_Records from a data collection:_
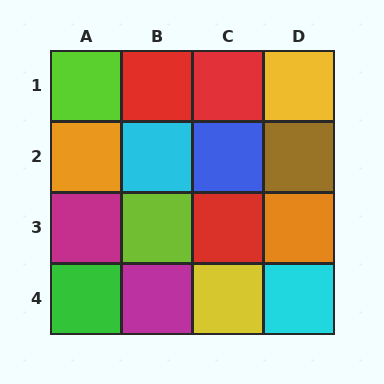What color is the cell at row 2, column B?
Cyan.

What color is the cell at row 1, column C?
Red.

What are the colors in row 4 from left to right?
Green, magenta, yellow, cyan.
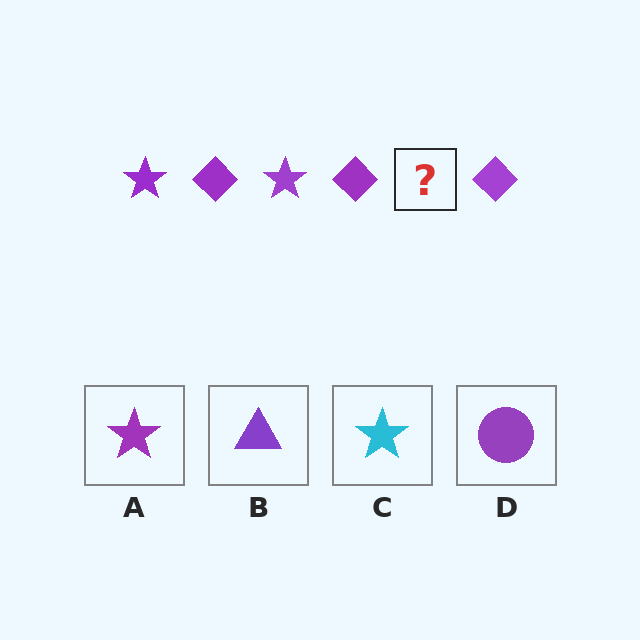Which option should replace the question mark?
Option A.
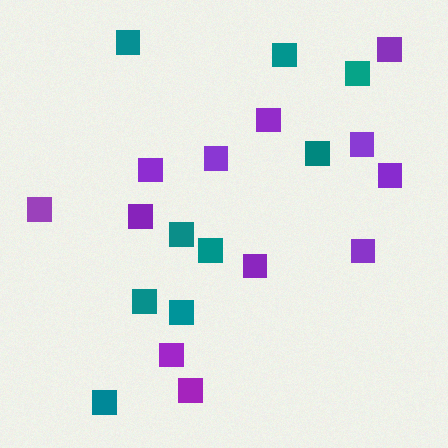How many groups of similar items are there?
There are 2 groups: one group of purple squares (12) and one group of teal squares (9).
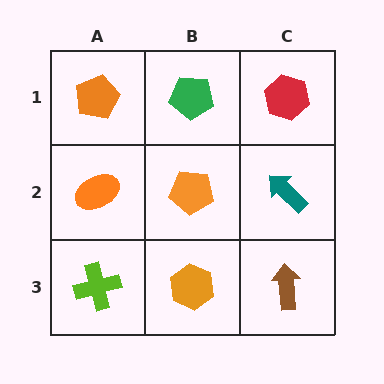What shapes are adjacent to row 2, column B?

_SHORT PROBLEM:_ Copy, exactly and exclusively, the lines beginning with the one that contains "What color is the cell at row 1, column C?" and ending with the last line of the listing; pictures are to be omitted.

_EXERCISE RESULT:_
What color is the cell at row 1, column C?
Red.

What are the colors in row 4 from left to right?
Green, magenta, yellow, cyan.
Which option should replace the question mark?
Option A.
How many groups of similar items are there?
There are 2 groups: one group of purple squares (12) and one group of teal squares (9).
What shapes are adjacent to row 2, column B?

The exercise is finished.